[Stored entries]
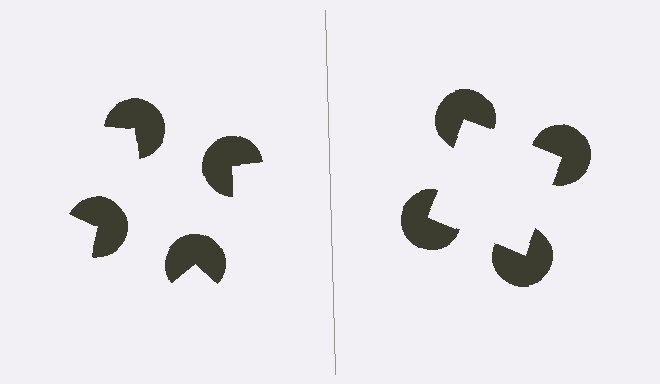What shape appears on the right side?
An illusory square.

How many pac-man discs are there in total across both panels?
8 — 4 on each side.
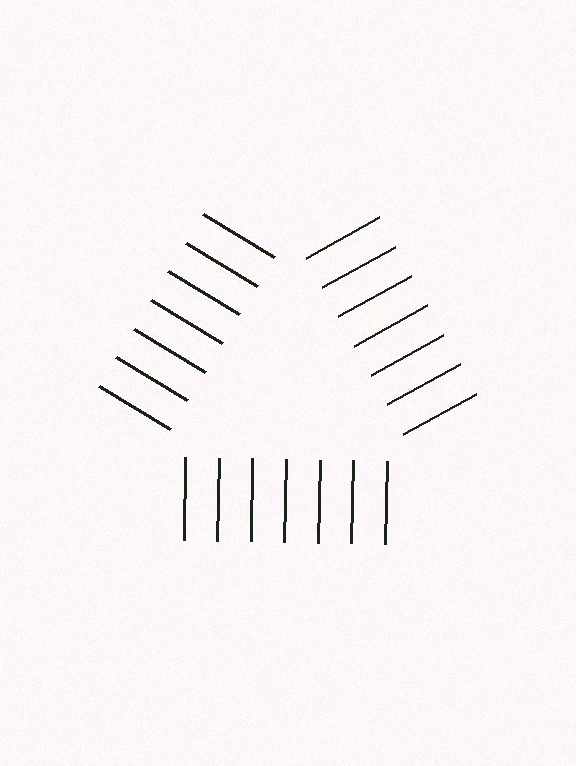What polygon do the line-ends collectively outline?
An illusory triangle — the line segments terminate on its edges but no continuous stroke is drawn.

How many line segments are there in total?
21 — 7 along each of the 3 edges.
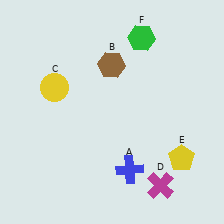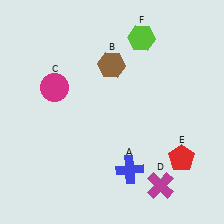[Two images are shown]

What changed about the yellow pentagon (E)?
In Image 1, E is yellow. In Image 2, it changed to red.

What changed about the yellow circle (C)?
In Image 1, C is yellow. In Image 2, it changed to magenta.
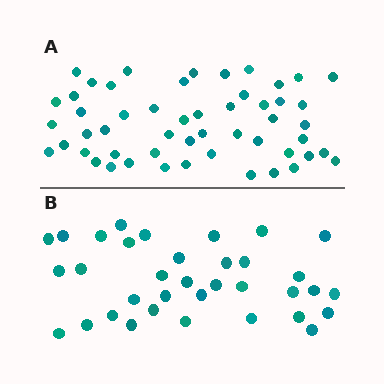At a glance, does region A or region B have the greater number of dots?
Region A (the top region) has more dots.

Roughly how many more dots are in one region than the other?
Region A has approximately 15 more dots than region B.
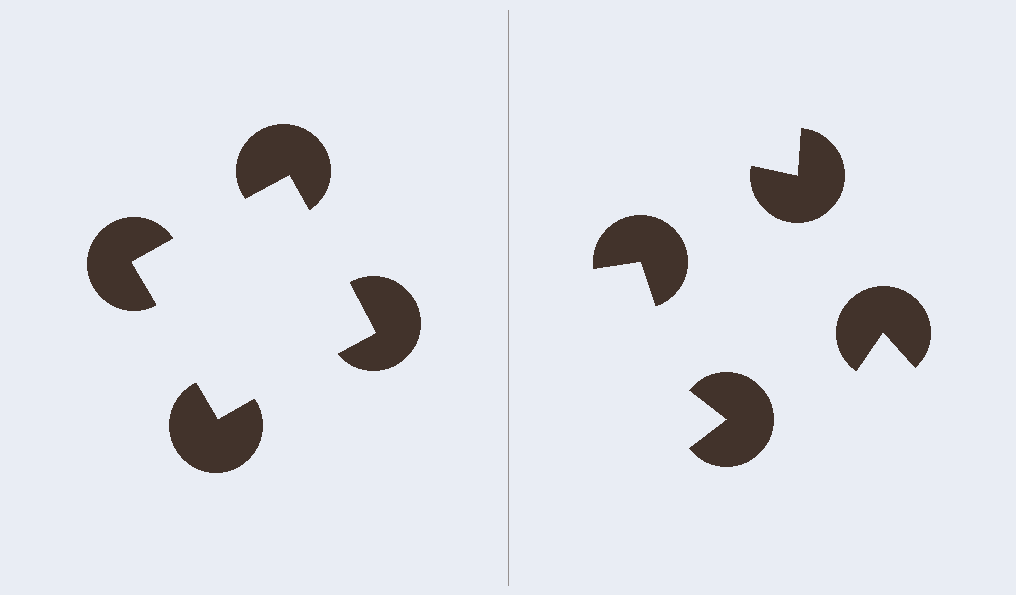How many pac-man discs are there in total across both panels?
8 — 4 on each side.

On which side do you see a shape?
An illusory square appears on the left side. On the right side the wedge cuts are rotated, so no coherent shape forms.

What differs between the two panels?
The pac-man discs are positioned identically on both sides; only the wedge orientations differ. On the left they align to a square; on the right they are misaligned.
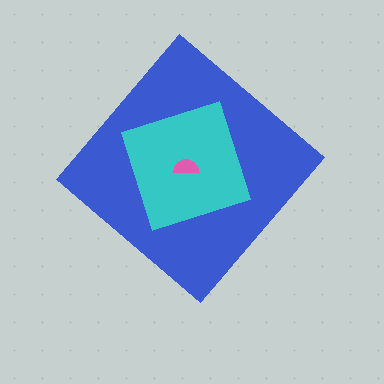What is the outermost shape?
The blue diamond.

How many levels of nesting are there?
3.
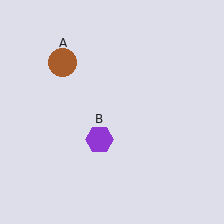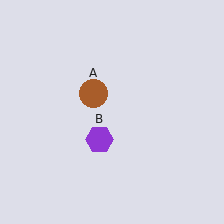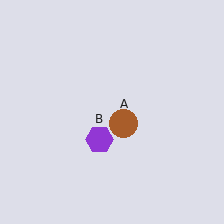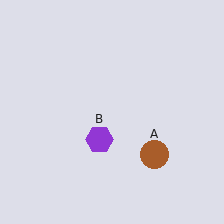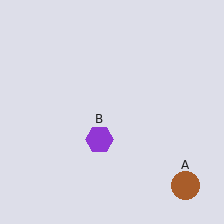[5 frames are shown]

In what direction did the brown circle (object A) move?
The brown circle (object A) moved down and to the right.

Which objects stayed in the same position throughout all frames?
Purple hexagon (object B) remained stationary.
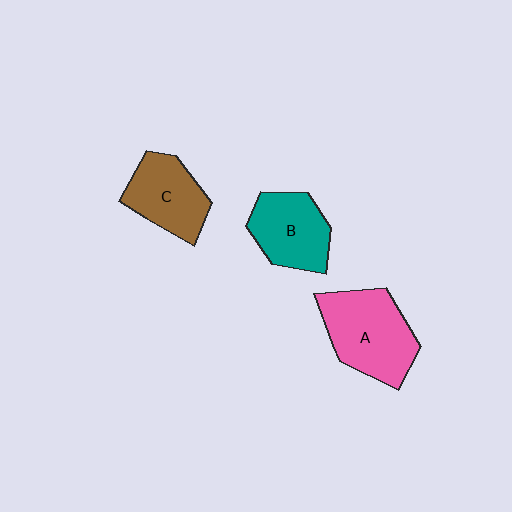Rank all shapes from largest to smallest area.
From largest to smallest: A (pink), B (teal), C (brown).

» Your task
Leaving all pictures aside, quote each record exactly.

» Result of this exercise
What shape appears on the right side?
An illusory square.

How many pac-man discs are there in total across both panels?
8 — 4 on each side.
What polygon do the line-ends collectively outline?
An illusory triangle — the line segments terminate on its edges but no continuous stroke is drawn.

How many line segments are there in total?
21 — 7 along each of the 3 edges.
[Two images are shown]

What changed about the yellow pentagon (E)?
In Image 1, E is yellow. In Image 2, it changed to red.

What changed about the yellow circle (C)?
In Image 1, C is yellow. In Image 2, it changed to magenta.
At a glance, does region A or region B have the greater number of dots?
Region A (the top region) has more dots.

Roughly how many more dots are in one region than the other?
Region A has approximately 15 more dots than region B.
How many pac-man discs are there in total across both panels?
8 — 4 on each side.

On which side do you see a shape?
An illusory square appears on the left side. On the right side the wedge cuts are rotated, so no coherent shape forms.

What differs between the two panels?
The pac-man discs are positioned identically on both sides; only the wedge orientations differ. On the left they align to a square; on the right they are misaligned.
What is the outermost shape?
The blue diamond.

How many levels of nesting are there?
3.
[5 frames are shown]

In what direction did the brown circle (object A) move?
The brown circle (object A) moved down and to the right.

Which objects stayed in the same position throughout all frames?
Purple hexagon (object B) remained stationary.
Rank all shapes from largest to smallest area.
From largest to smallest: A (pink), B (teal), C (brown).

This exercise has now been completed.